_Given request_
In the records below, find the line containing "What is the innermost shape?" and repeat it and every line after it exactly, without pictures.

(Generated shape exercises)

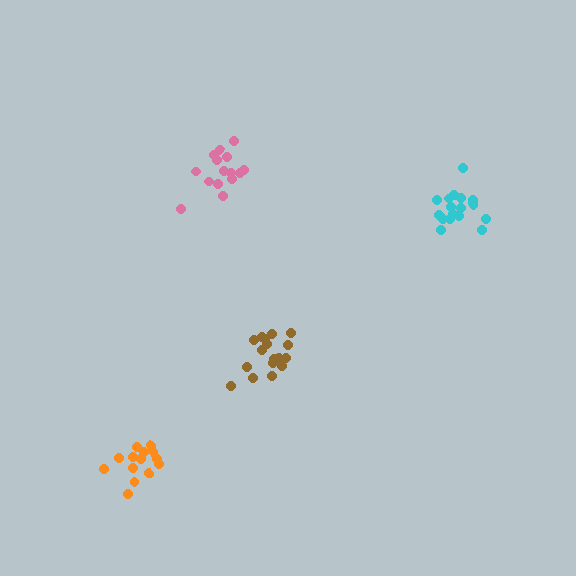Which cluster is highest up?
The pink cluster is topmost.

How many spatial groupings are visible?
There are 4 spatial groupings.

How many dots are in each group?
Group 1: 17 dots, Group 2: 14 dots, Group 3: 15 dots, Group 4: 19 dots (65 total).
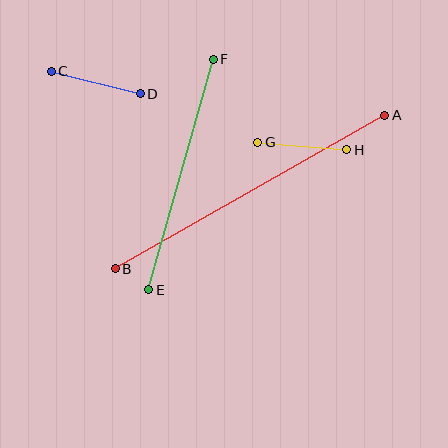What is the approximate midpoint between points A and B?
The midpoint is at approximately (250, 192) pixels.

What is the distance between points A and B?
The distance is approximately 310 pixels.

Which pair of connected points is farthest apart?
Points A and B are farthest apart.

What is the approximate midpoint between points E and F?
The midpoint is at approximately (181, 175) pixels.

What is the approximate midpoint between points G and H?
The midpoint is at approximately (302, 146) pixels.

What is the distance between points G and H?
The distance is approximately 89 pixels.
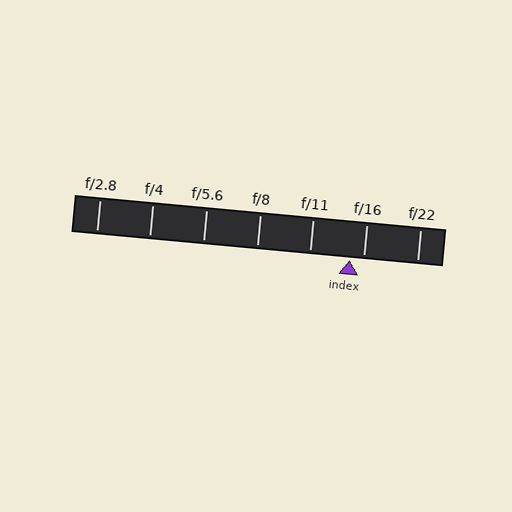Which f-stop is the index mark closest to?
The index mark is closest to f/16.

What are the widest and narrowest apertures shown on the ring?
The widest aperture shown is f/2.8 and the narrowest is f/22.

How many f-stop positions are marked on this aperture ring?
There are 7 f-stop positions marked.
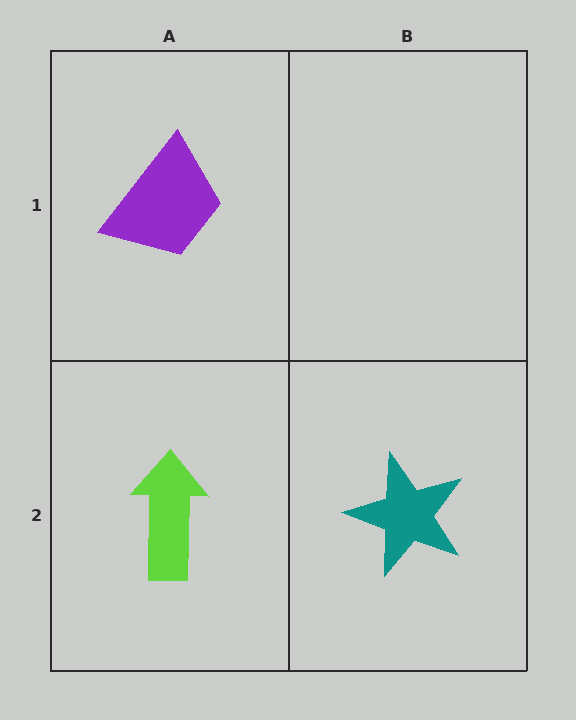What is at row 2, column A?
A lime arrow.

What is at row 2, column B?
A teal star.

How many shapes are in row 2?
2 shapes.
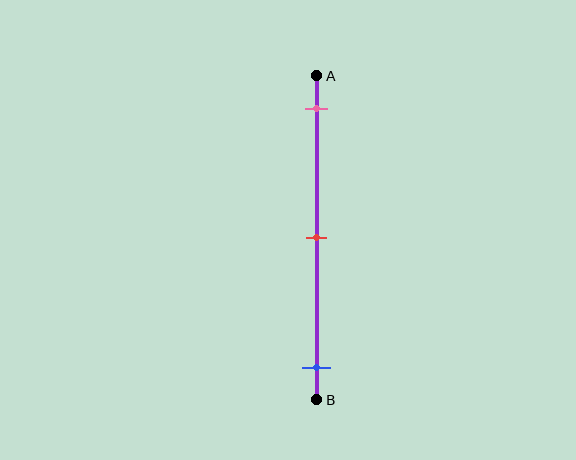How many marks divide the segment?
There are 3 marks dividing the segment.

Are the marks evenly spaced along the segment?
The marks are evenly spaced relative to one another, but the two end sections (A to the first mark and the last mark to B) are shorter than the gaps between the marks, so they do not divide the segment into equal parts.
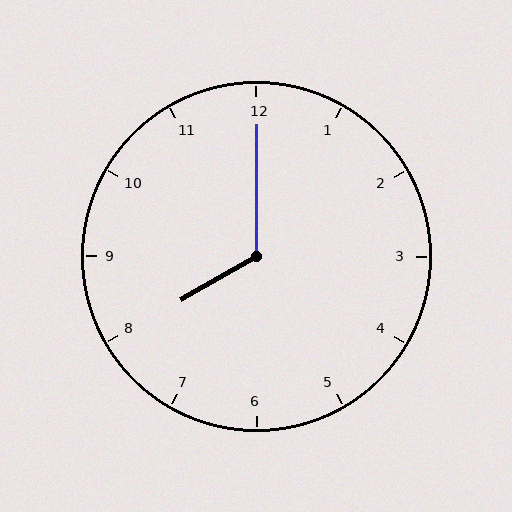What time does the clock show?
8:00.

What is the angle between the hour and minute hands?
Approximately 120 degrees.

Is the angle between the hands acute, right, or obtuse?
It is obtuse.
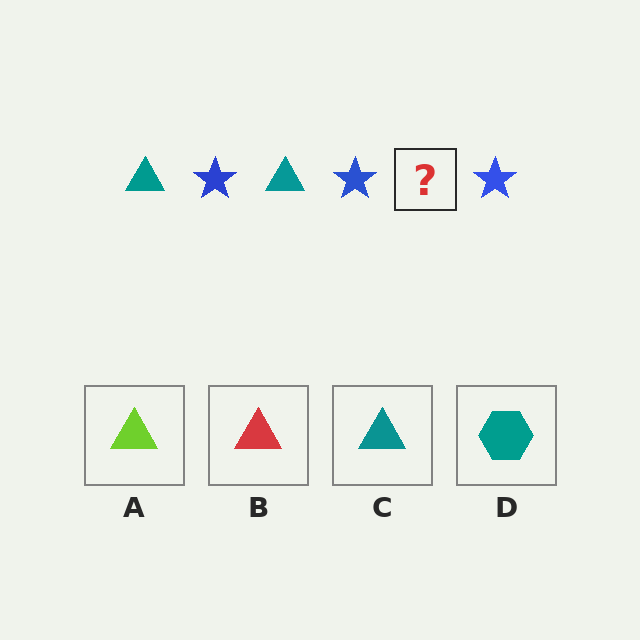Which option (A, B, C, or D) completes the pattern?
C.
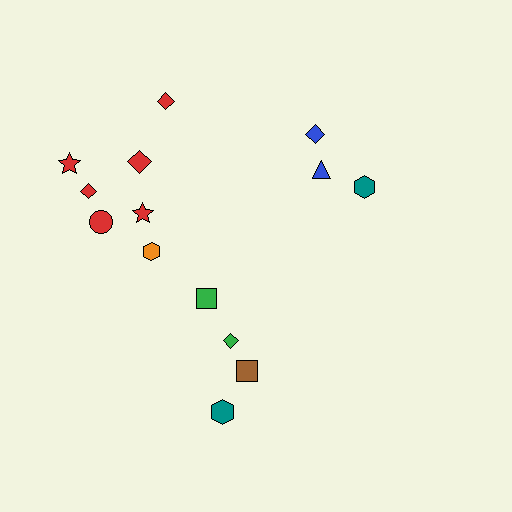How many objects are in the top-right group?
There are 3 objects.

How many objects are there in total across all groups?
There are 14 objects.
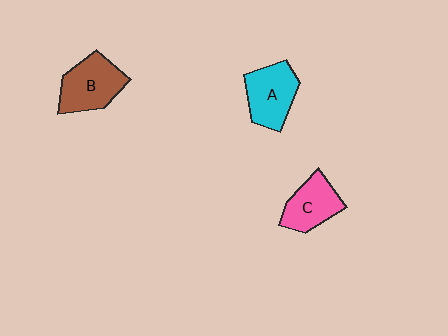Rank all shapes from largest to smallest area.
From largest to smallest: B (brown), A (cyan), C (pink).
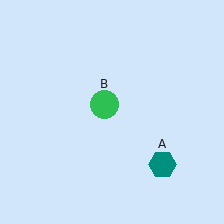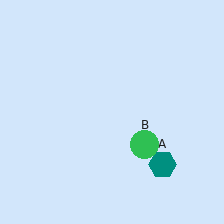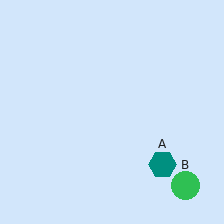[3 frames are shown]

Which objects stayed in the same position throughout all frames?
Teal hexagon (object A) remained stationary.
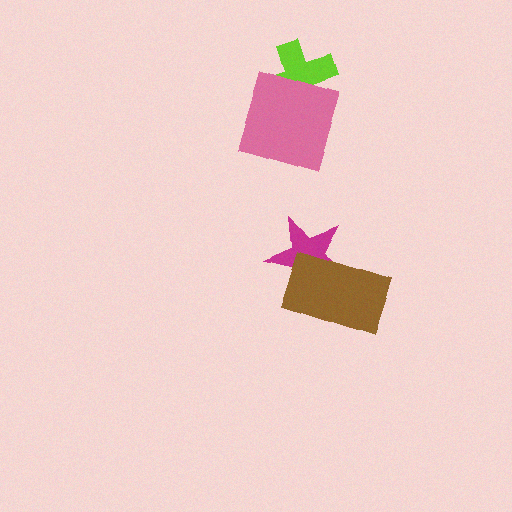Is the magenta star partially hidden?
Yes, it is partially covered by another shape.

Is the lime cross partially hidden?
Yes, it is partially covered by another shape.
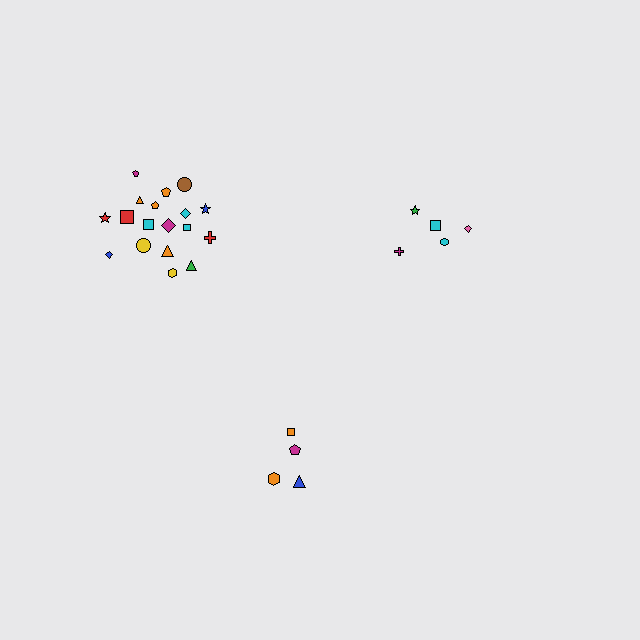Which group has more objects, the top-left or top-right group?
The top-left group.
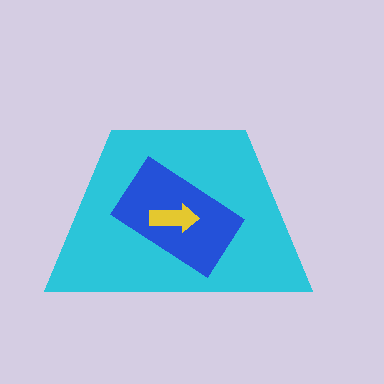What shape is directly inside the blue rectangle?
The yellow arrow.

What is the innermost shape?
The yellow arrow.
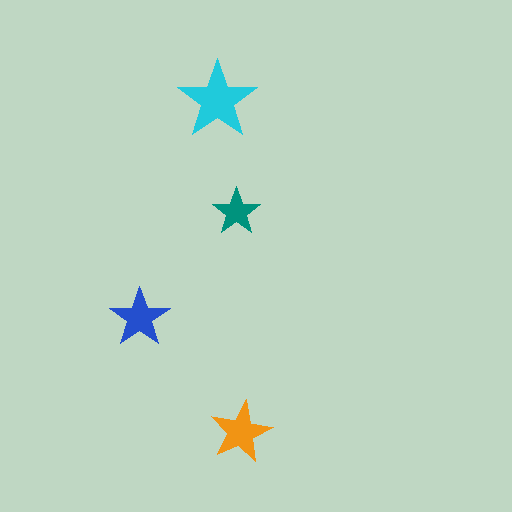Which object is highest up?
The cyan star is topmost.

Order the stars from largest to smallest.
the cyan one, the orange one, the blue one, the teal one.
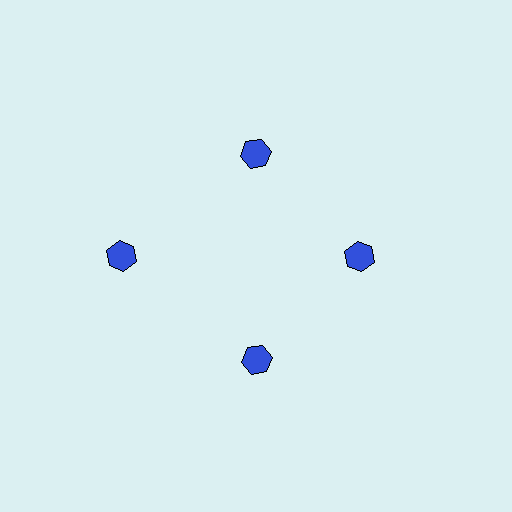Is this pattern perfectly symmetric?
No. The 4 blue hexagons are arranged in a ring, but one element near the 9 o'clock position is pushed outward from the center, breaking the 4-fold rotational symmetry.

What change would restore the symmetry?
The symmetry would be restored by moving it inward, back onto the ring so that all 4 hexagons sit at equal angles and equal distance from the center.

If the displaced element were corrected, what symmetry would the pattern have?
It would have 4-fold rotational symmetry — the pattern would map onto itself every 90 degrees.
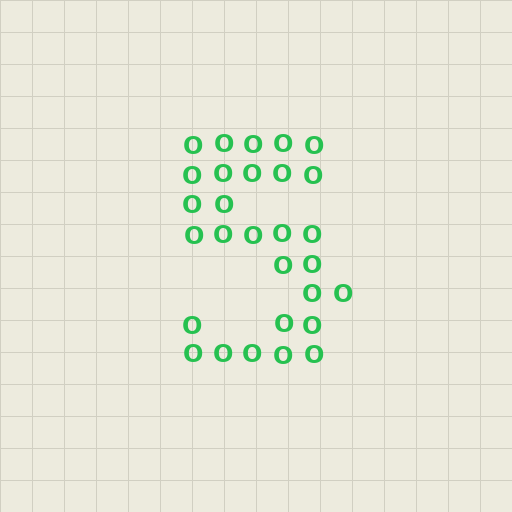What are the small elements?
The small elements are letter O's.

_Solved problem_
What is the innermost shape?
The yellow arrow.
Which object is highest up?
The cyan star is topmost.

Order the stars from largest to smallest.
the cyan one, the orange one, the blue one, the teal one.
Is this pattern perfectly symmetric?
No. The 4 blue hexagons are arranged in a ring, but one element near the 9 o'clock position is pushed outward from the center, breaking the 4-fold rotational symmetry.

What change would restore the symmetry?
The symmetry would be restored by moving it inward, back onto the ring so that all 4 hexagons sit at equal angles and equal distance from the center.

If the displaced element were corrected, what symmetry would the pattern have?
It would have 4-fold rotational symmetry — the pattern would map onto itself every 90 degrees.
What are the small elements?
The small elements are letter O's.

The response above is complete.